REQUIRED TASK –
The entries below are to be transcribed in full, without their images.

═══ DATA SUPPLIED ═══

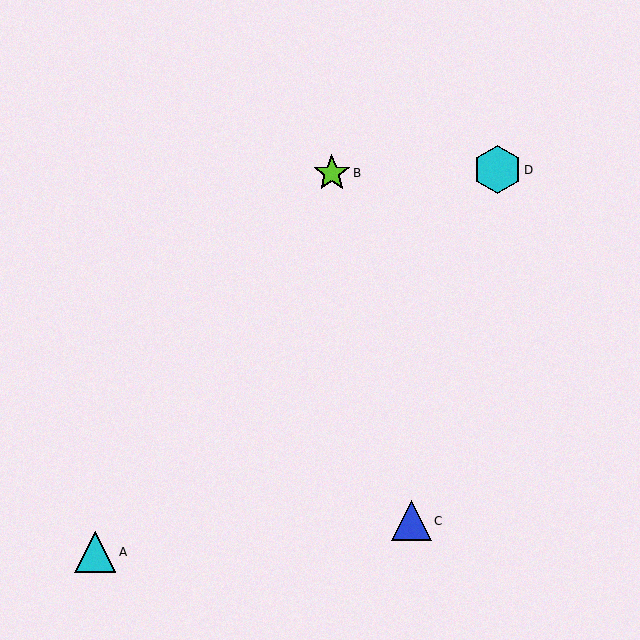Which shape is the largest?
The cyan hexagon (labeled D) is the largest.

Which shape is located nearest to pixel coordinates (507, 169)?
The cyan hexagon (labeled D) at (497, 170) is nearest to that location.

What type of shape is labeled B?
Shape B is a lime star.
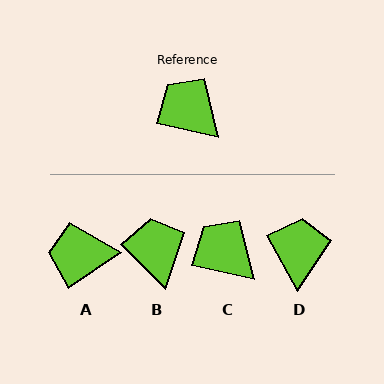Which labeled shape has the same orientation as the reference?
C.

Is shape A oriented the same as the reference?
No, it is off by about 46 degrees.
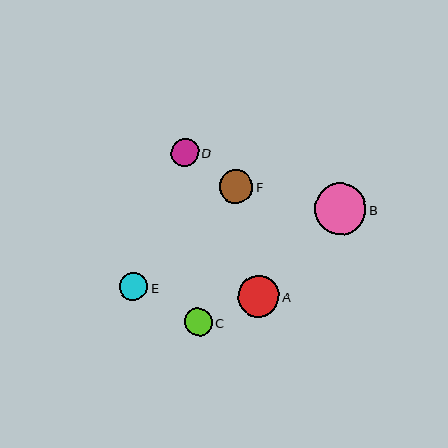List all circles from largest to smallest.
From largest to smallest: B, A, F, D, E, C.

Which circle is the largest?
Circle B is the largest with a size of approximately 51 pixels.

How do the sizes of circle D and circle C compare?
Circle D and circle C are approximately the same size.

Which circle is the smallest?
Circle C is the smallest with a size of approximately 28 pixels.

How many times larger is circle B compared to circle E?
Circle B is approximately 1.8 times the size of circle E.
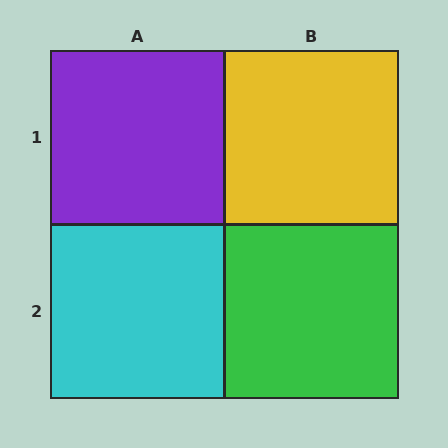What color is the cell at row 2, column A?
Cyan.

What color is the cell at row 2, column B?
Green.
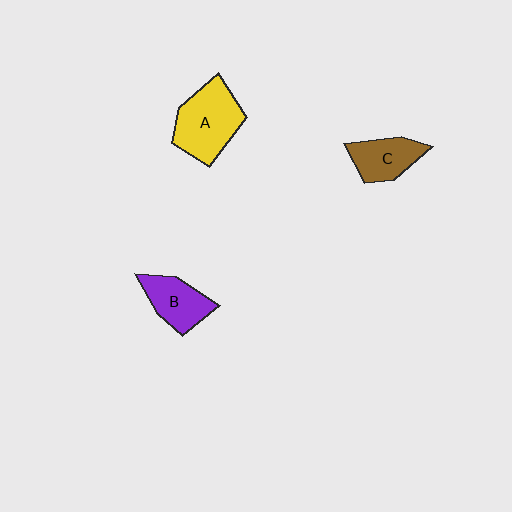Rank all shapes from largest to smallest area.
From largest to smallest: A (yellow), B (purple), C (brown).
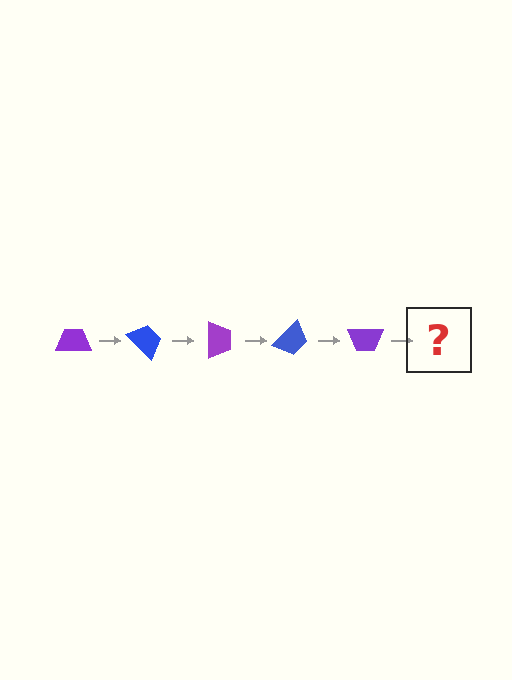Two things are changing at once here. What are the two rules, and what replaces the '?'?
The two rules are that it rotates 45 degrees clockwise each step and the color cycles through purple and blue. The '?' should be a blue trapezoid, rotated 225 degrees clockwise from the start.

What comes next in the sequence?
The next element should be a blue trapezoid, rotated 225 degrees clockwise from the start.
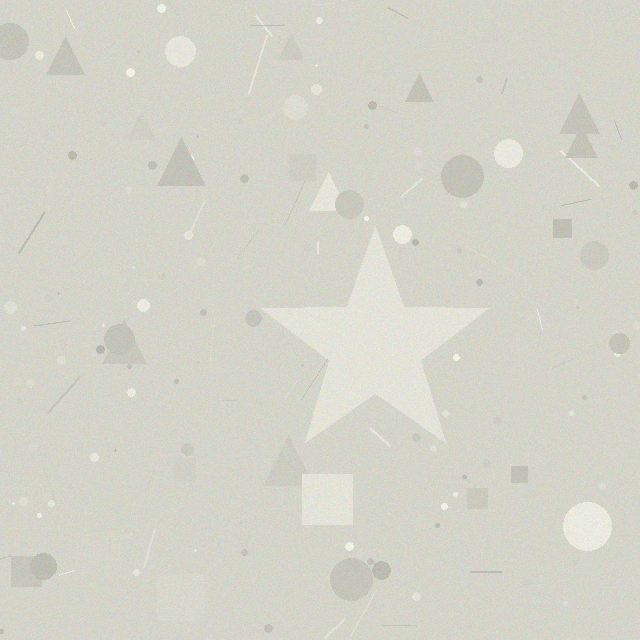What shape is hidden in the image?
A star is hidden in the image.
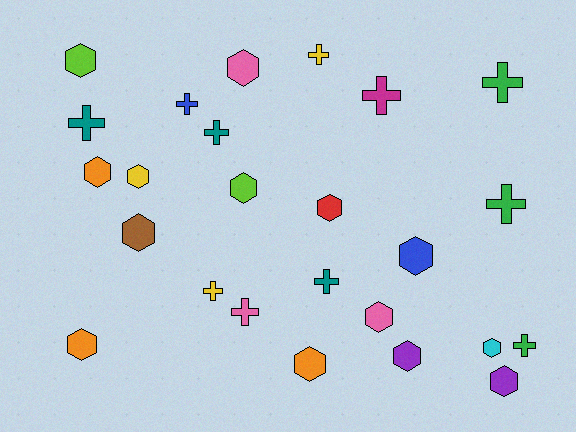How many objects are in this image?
There are 25 objects.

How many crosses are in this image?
There are 11 crosses.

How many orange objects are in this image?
There are 3 orange objects.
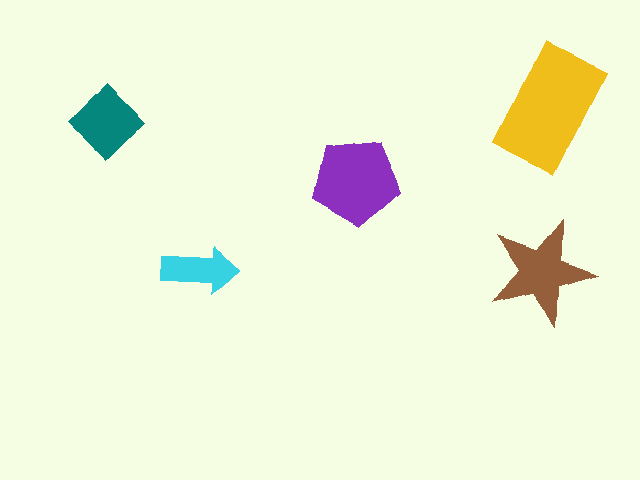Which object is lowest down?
The brown star is bottommost.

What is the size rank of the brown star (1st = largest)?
3rd.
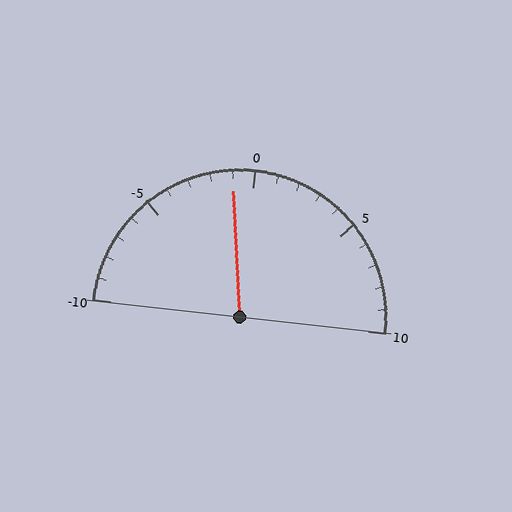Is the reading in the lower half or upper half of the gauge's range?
The reading is in the lower half of the range (-10 to 10).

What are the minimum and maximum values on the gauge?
The gauge ranges from -10 to 10.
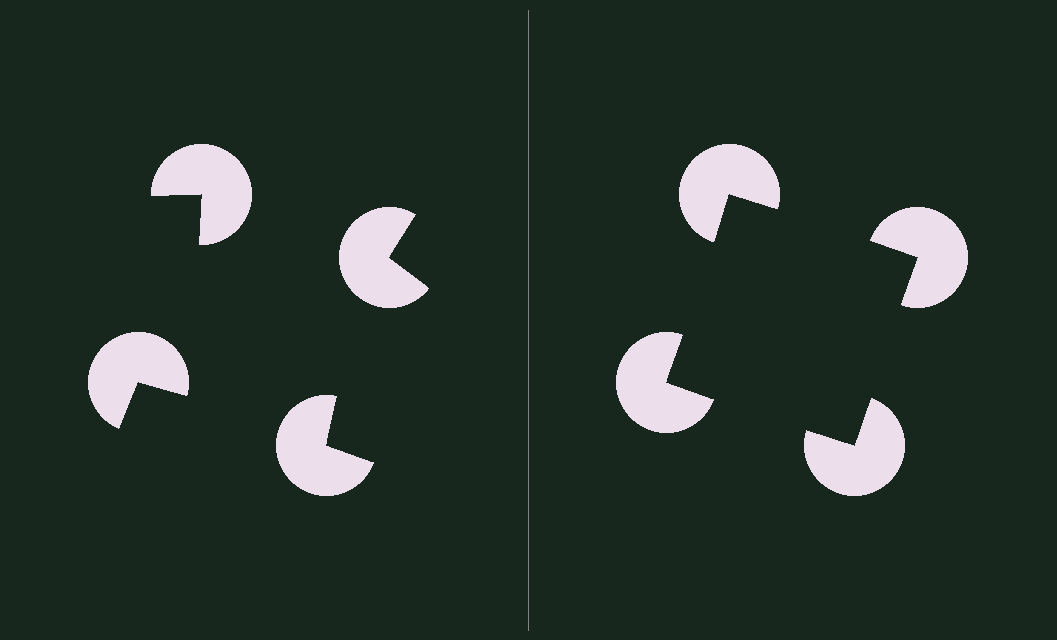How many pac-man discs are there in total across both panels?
8 — 4 on each side.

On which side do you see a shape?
An illusory square appears on the right side. On the left side the wedge cuts are rotated, so no coherent shape forms.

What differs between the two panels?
The pac-man discs are positioned identically on both sides; only the wedge orientations differ. On the right they align to a square; on the left they are misaligned.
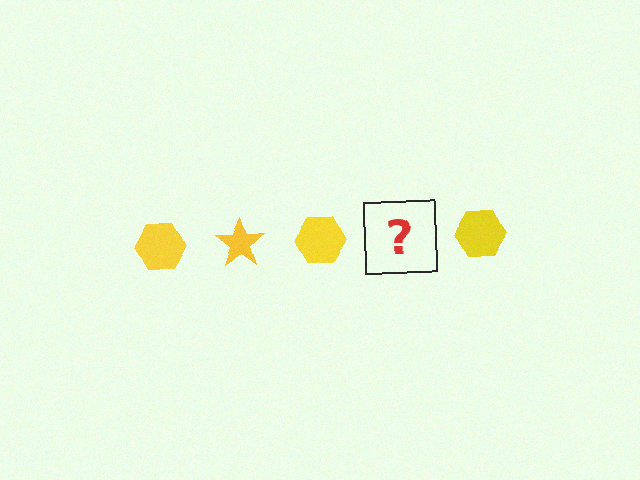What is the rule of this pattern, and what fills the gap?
The rule is that the pattern cycles through hexagon, star shapes in yellow. The gap should be filled with a yellow star.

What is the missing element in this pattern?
The missing element is a yellow star.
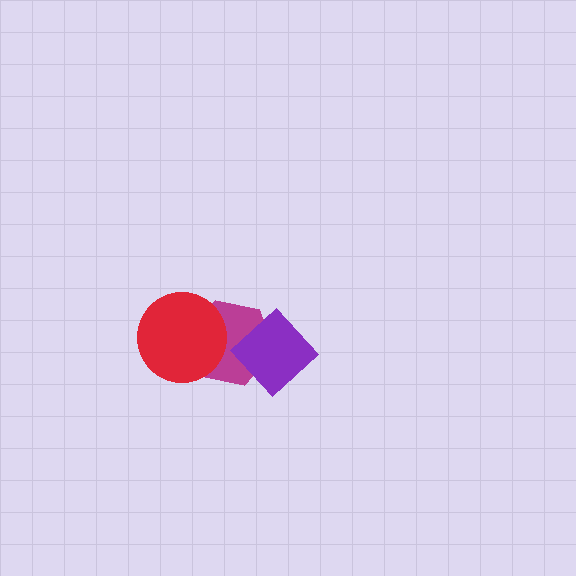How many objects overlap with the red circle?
1 object overlaps with the red circle.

═══

SOLUTION TO THIS TASK –
Which shape is the largest?
The cyan hexagon (labeled D) is the largest.

Which shape is located nearest to pixel coordinates (507, 169)?
The cyan hexagon (labeled D) at (497, 170) is nearest to that location.

What type of shape is labeled B?
Shape B is a lime star.
Which labeled shape has the same orientation as the reference?
C.

Is shape A oriented the same as the reference?
No, it is off by about 46 degrees.
List all circles from largest to smallest.
From largest to smallest: B, A, F, D, E, C.

Which circle is the largest?
Circle B is the largest with a size of approximately 51 pixels.

How do the sizes of circle D and circle C compare?
Circle D and circle C are approximately the same size.

Which circle is the smallest?
Circle C is the smallest with a size of approximately 28 pixels.

How many times larger is circle B compared to circle E?
Circle B is approximately 1.8 times the size of circle E.
What color is the cell at row 2, column A?
Cyan.

What color is the cell at row 2, column B?
Green.
Rank all shapes from largest to smallest area.
From largest to smallest: A (yellow), B (purple), C (brown).
Two things are changing at once here. What are the two rules, and what replaces the '?'?
The two rules are that it rotates 45 degrees clockwise each step and the color cycles through purple and blue. The '?' should be a blue trapezoid, rotated 225 degrees clockwise from the start.

What comes next in the sequence?
The next element should be a blue trapezoid, rotated 225 degrees clockwise from the start.
What shape is hidden in the image?
A star is hidden in the image.
How many objects are in this image?
There are 25 objects.

How many crosses are in this image?
There are 11 crosses.

How many orange objects are in this image?
There are 3 orange objects.
Which object is lowest down?
The brown star is bottommost.

What is the size rank of the brown star (1st = largest)?
3rd.
Is the reading in the lower half or upper half of the gauge's range?
The reading is in the lower half of the range (-10 to 10).

What are the minimum and maximum values on the gauge?
The gauge ranges from -10 to 10.
How many pac-man discs are there in total across both panels?
8 — 4 on each side.

On which side do you see a shape?
An illusory square appears on the right side. On the left side the wedge cuts are rotated, so no coherent shape forms.

What differs between the two panels?
The pac-man discs are positioned identically on both sides; only the wedge orientations differ. On the right they align to a square; on the left they are misaligned.
What is the rule of this pattern, and what fills the gap?
The rule is that the pattern cycles through hexagon, star shapes in yellow. The gap should be filled with a yellow star.

What is the missing element in this pattern?
The missing element is a yellow star.
How many objects overlap with the red circle?
1 object overlaps with the red circle.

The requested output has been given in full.